#### TASK TO CARRY OUT
Return the material word for word. Do not include pictures.

#### EXERCISE INPUT
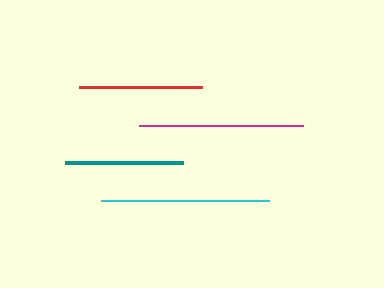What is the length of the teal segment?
The teal segment is approximately 118 pixels long.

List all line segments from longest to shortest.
From longest to shortest: cyan and magenta (about equal), red and teal (about equal).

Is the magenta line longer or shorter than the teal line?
The magenta line is longer than the teal line.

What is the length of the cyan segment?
The cyan segment is approximately 167 pixels long.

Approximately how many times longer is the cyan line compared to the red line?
The cyan line is approximately 1.4 times the length of the red line.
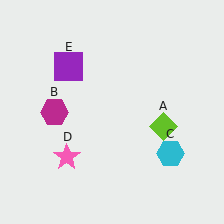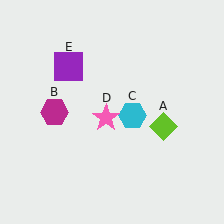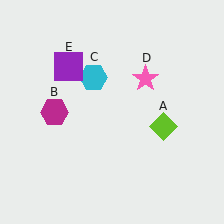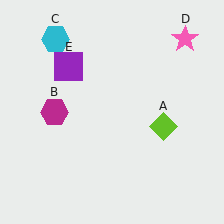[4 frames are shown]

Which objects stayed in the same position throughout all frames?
Lime diamond (object A) and magenta hexagon (object B) and purple square (object E) remained stationary.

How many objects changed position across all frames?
2 objects changed position: cyan hexagon (object C), pink star (object D).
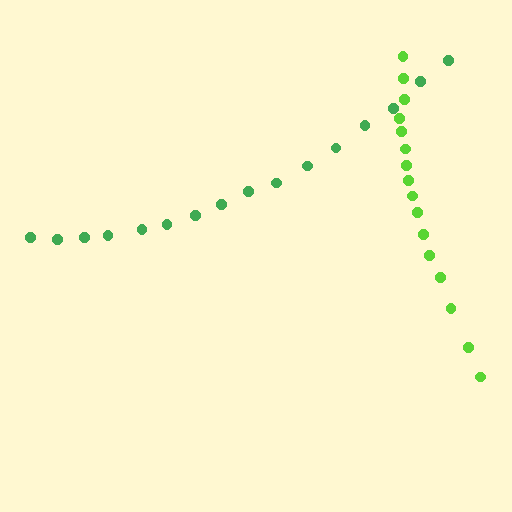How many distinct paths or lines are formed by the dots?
There are 2 distinct paths.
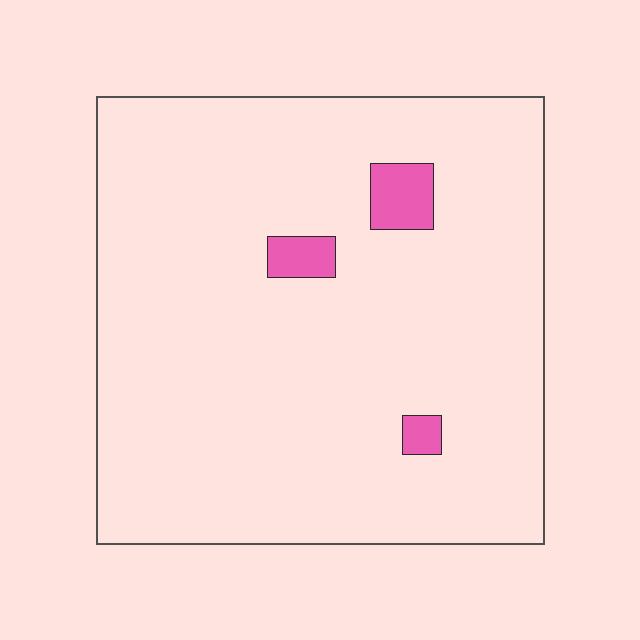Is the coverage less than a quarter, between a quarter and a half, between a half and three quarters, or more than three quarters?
Less than a quarter.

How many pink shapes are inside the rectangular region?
3.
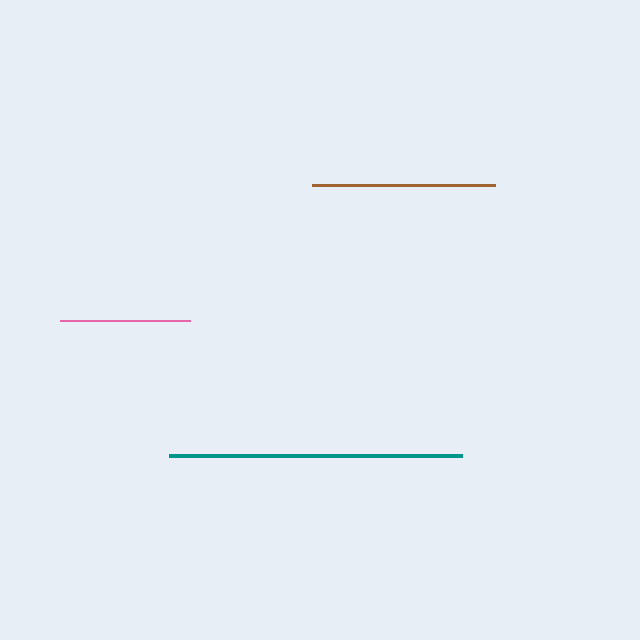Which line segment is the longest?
The teal line is the longest at approximately 293 pixels.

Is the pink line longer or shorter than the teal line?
The teal line is longer than the pink line.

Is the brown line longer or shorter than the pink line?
The brown line is longer than the pink line.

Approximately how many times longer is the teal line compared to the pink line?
The teal line is approximately 2.3 times the length of the pink line.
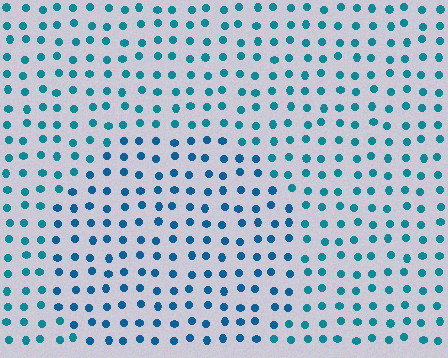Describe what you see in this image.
The image is filled with small teal elements in a uniform arrangement. A circle-shaped region is visible where the elements are tinted to a slightly different hue, forming a subtle color boundary.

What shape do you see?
I see a circle.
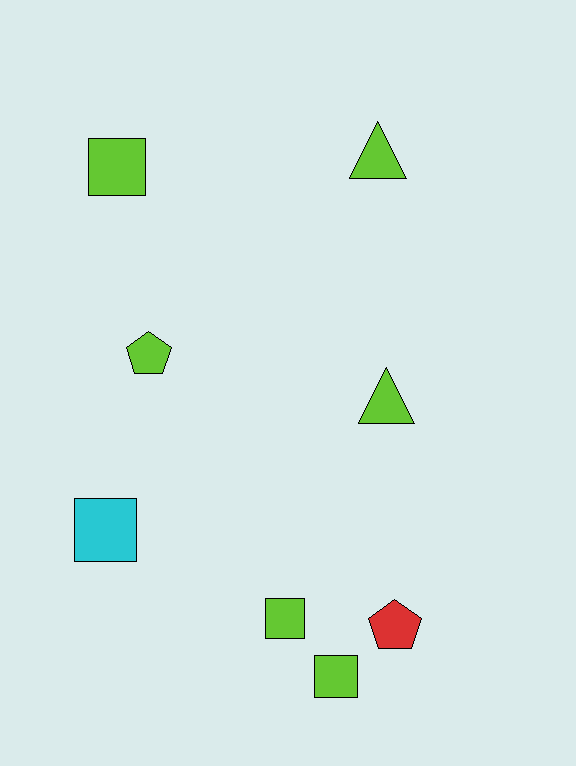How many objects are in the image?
There are 8 objects.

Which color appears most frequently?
Lime, with 6 objects.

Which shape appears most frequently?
Square, with 4 objects.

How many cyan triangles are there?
There are no cyan triangles.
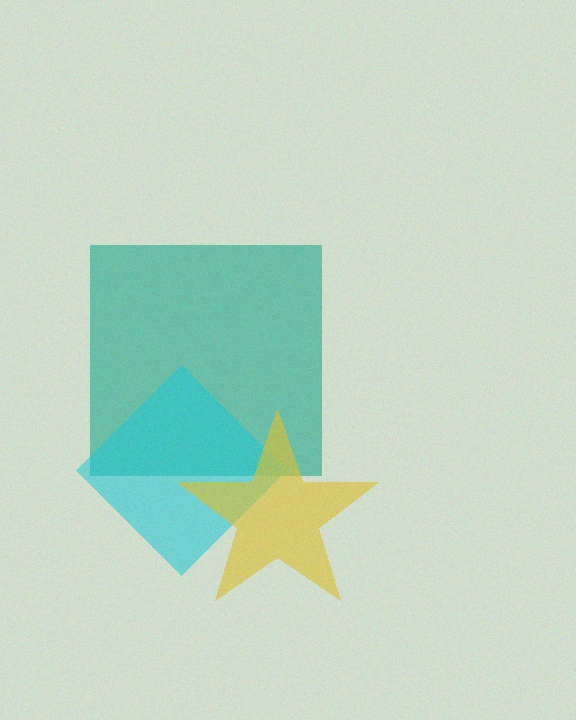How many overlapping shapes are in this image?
There are 3 overlapping shapes in the image.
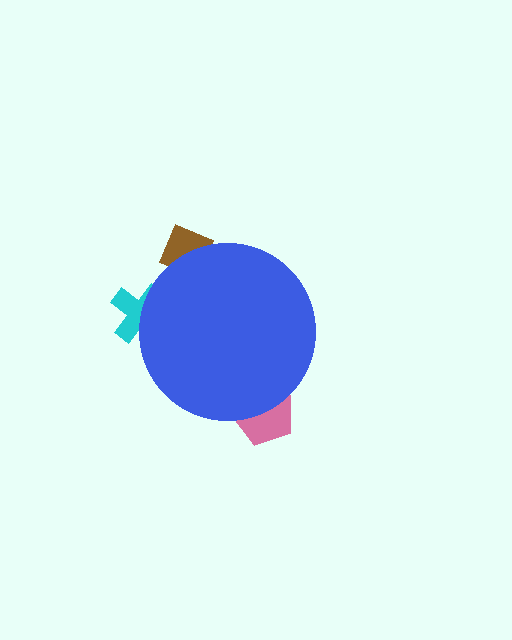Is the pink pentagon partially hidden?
Yes, the pink pentagon is partially hidden behind the blue circle.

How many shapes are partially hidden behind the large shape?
3 shapes are partially hidden.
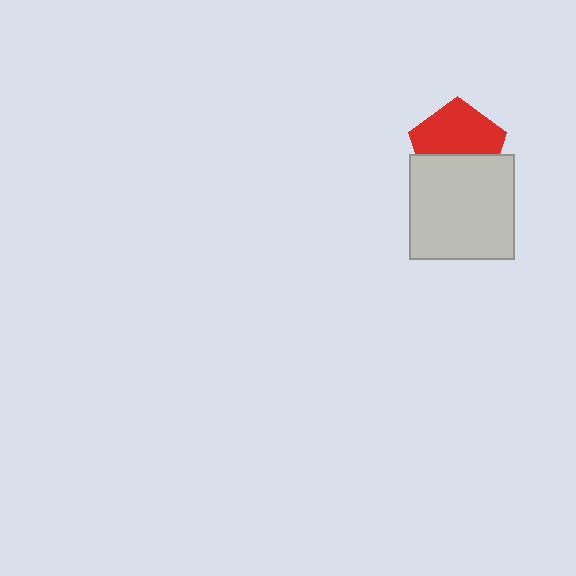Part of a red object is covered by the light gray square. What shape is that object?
It is a pentagon.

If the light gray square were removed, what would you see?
You would see the complete red pentagon.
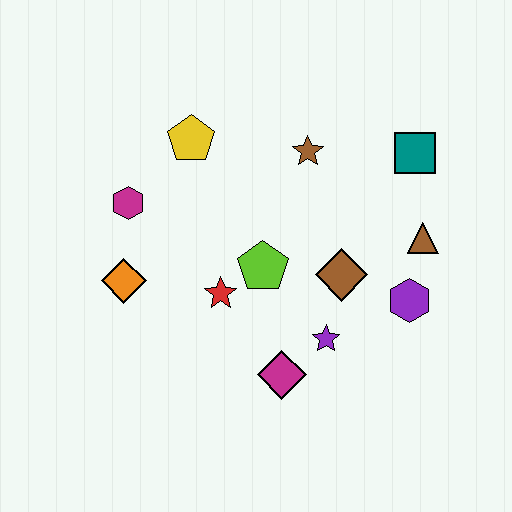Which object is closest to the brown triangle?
The purple hexagon is closest to the brown triangle.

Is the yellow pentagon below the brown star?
No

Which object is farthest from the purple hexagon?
The magenta hexagon is farthest from the purple hexagon.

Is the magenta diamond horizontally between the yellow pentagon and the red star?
No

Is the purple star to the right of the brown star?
Yes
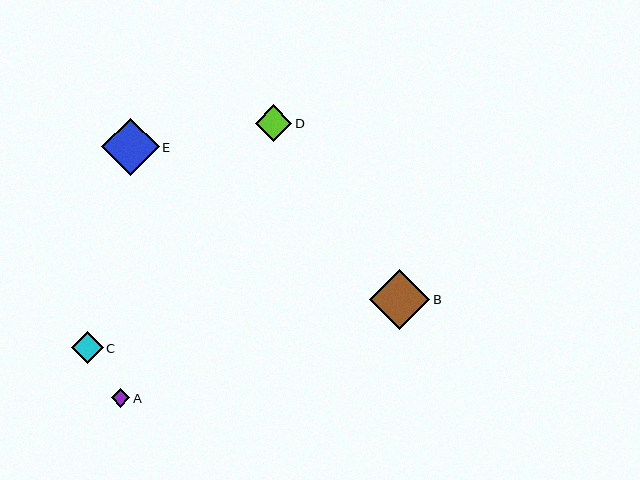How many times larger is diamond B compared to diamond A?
Diamond B is approximately 3.2 times the size of diamond A.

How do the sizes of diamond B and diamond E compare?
Diamond B and diamond E are approximately the same size.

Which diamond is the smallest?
Diamond A is the smallest with a size of approximately 19 pixels.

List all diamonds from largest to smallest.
From largest to smallest: B, E, D, C, A.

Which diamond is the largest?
Diamond B is the largest with a size of approximately 60 pixels.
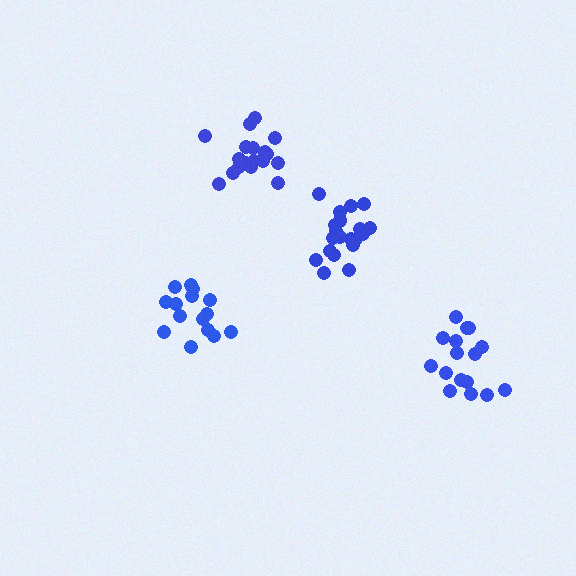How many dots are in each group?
Group 1: 19 dots, Group 2: 20 dots, Group 3: 15 dots, Group 4: 16 dots (70 total).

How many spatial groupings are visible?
There are 4 spatial groupings.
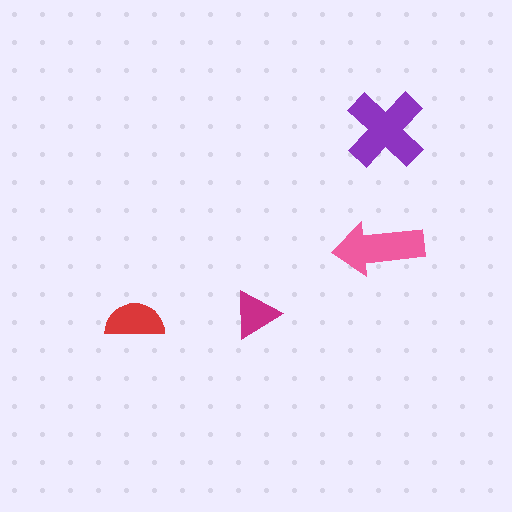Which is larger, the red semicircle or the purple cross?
The purple cross.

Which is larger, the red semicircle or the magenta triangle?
The red semicircle.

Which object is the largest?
The purple cross.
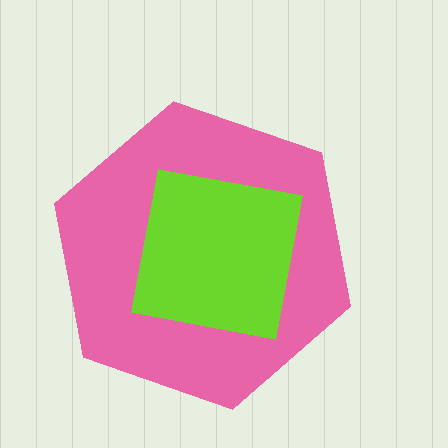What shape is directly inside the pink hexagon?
The lime square.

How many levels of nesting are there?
2.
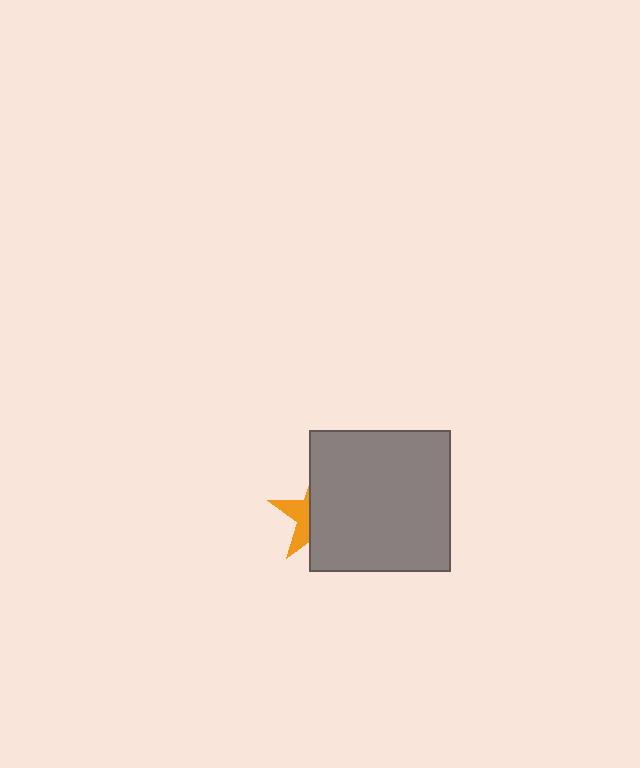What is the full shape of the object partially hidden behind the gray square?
The partially hidden object is an orange star.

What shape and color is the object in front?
The object in front is a gray square.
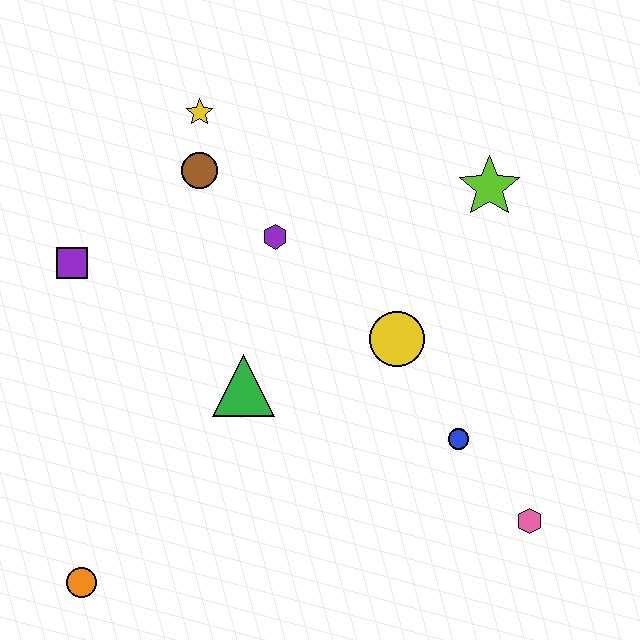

#### THE REPLY
What is the length of the teal segment?
The teal segment is approximately 118 pixels long.

List all line segments from longest to shortest.
From longest to shortest: cyan and magenta (about equal), red and teal (about equal).

Is the magenta line longer or shorter than the teal line?
The magenta line is longer than the teal line.

What is the length of the cyan segment?
The cyan segment is approximately 167 pixels long.

Approximately how many times longer is the cyan line compared to the red line?
The cyan line is approximately 1.4 times the length of the red line.
[4 frames are shown]

Which objects stayed in the same position throughout all frames?
Lime diamond (object A) and magenta hexagon (object B) and purple square (object E) remained stationary.

How many objects changed position across all frames?
2 objects changed position: cyan hexagon (object C), pink star (object D).
How many distinct paths or lines are formed by the dots?
There are 2 distinct paths.
Is the coverage less than a quarter, between a quarter and a half, between a half and three quarters, or more than three quarters?
Less than a quarter.

How many pink shapes are inside the rectangular region?
3.
Which line segment is the longest?
The teal line is the longest at approximately 293 pixels.

Is the pink line longer or shorter than the teal line?
The teal line is longer than the pink line.

Is the brown line longer or shorter than the pink line?
The brown line is longer than the pink line.

Approximately how many times longer is the teal line compared to the pink line?
The teal line is approximately 2.3 times the length of the pink line.
Describe what you see in this image.
The image is filled with small teal elements in a uniform arrangement. A circle-shaped region is visible where the elements are tinted to a slightly different hue, forming a subtle color boundary.

What shape do you see?
I see a circle.
How many objects are in the image?
There are 8 objects.

Which color appears most frequently?
Lime, with 6 objects.

Which shape appears most frequently?
Square, with 4 objects.

How many cyan triangles are there?
There are no cyan triangles.
How many overlapping shapes are in this image?
There are 3 overlapping shapes in the image.
Is the pink pentagon partially hidden?
Yes, the pink pentagon is partially hidden behind the blue circle.

How many shapes are partially hidden behind the large shape?
3 shapes are partially hidden.
Part of a red object is covered by the light gray square. What shape is that object?
It is a pentagon.

If the light gray square were removed, what would you see?
You would see the complete red pentagon.
Which object is closest to the brown triangle?
The purple hexagon is closest to the brown triangle.

Is the yellow pentagon below the brown star?
No

Which object is farthest from the purple hexagon?
The magenta hexagon is farthest from the purple hexagon.

Is the magenta diamond horizontally between the yellow pentagon and the red star?
No

Is the purple star to the right of the brown star?
Yes
How many times larger is diamond B compared to diamond A?
Diamond B is approximately 3.2 times the size of diamond A.

How do the sizes of diamond B and diamond E compare?
Diamond B and diamond E are approximately the same size.

Which diamond is the smallest?
Diamond A is the smallest with a size of approximately 19 pixels.

List all diamonds from largest to smallest.
From largest to smallest: B, E, D, C, A.

Which diamond is the largest?
Diamond B is the largest with a size of approximately 60 pixels.
How many dots are in each group?
Group 1: 19 dots, Group 2: 20 dots, Group 3: 15 dots, Group 4: 16 dots (70 total).

How many spatial groupings are visible?
There are 4 spatial groupings.
Which is larger, the red semicircle or the purple cross?
The purple cross.

Which is larger, the red semicircle or the magenta triangle?
The red semicircle.

Which object is the largest?
The purple cross.
What shape is directly inside the pink hexagon?
The lime square.

How many levels of nesting are there?
2.
What is the full shape of the object partially hidden behind the gray square?
The partially hidden object is an orange star.

What shape and color is the object in front?
The object in front is a gray square.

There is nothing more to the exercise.